---- SOURCE MATERIAL

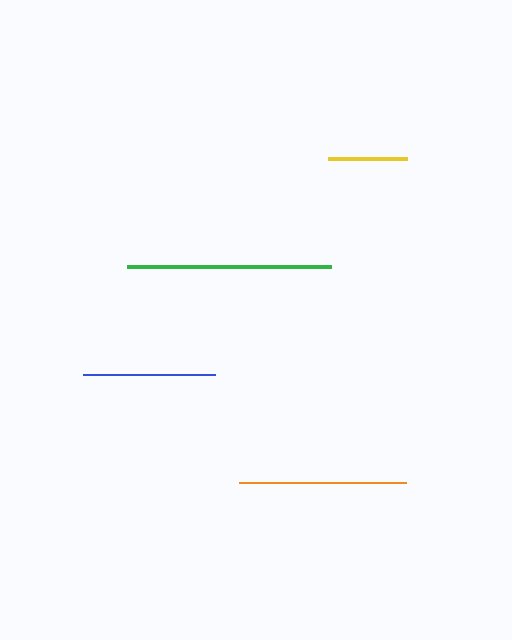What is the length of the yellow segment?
The yellow segment is approximately 79 pixels long.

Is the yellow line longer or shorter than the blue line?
The blue line is longer than the yellow line.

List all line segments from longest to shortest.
From longest to shortest: green, orange, blue, yellow.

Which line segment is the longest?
The green line is the longest at approximately 204 pixels.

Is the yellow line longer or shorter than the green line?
The green line is longer than the yellow line.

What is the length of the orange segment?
The orange segment is approximately 167 pixels long.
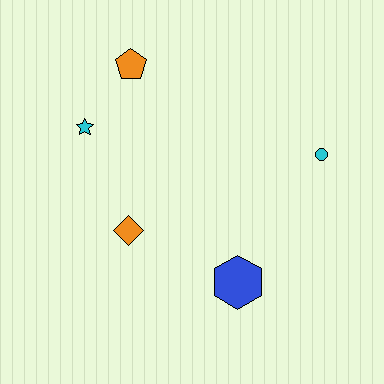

--------

WHAT IS REQUIRED →
Repeat everything in the records precisely. Images are excluded from the copy.

PROBLEM SOLUTION →
What is the length of the yellow segment?
The yellow segment is approximately 79 pixels long.

Is the yellow line longer or shorter than the blue line?
The blue line is longer than the yellow line.

List all line segments from longest to shortest.
From longest to shortest: green, orange, blue, yellow.

Which line segment is the longest?
The green line is the longest at approximately 204 pixels.

Is the yellow line longer or shorter than the green line?
The green line is longer than the yellow line.

What is the length of the orange segment?
The orange segment is approximately 167 pixels long.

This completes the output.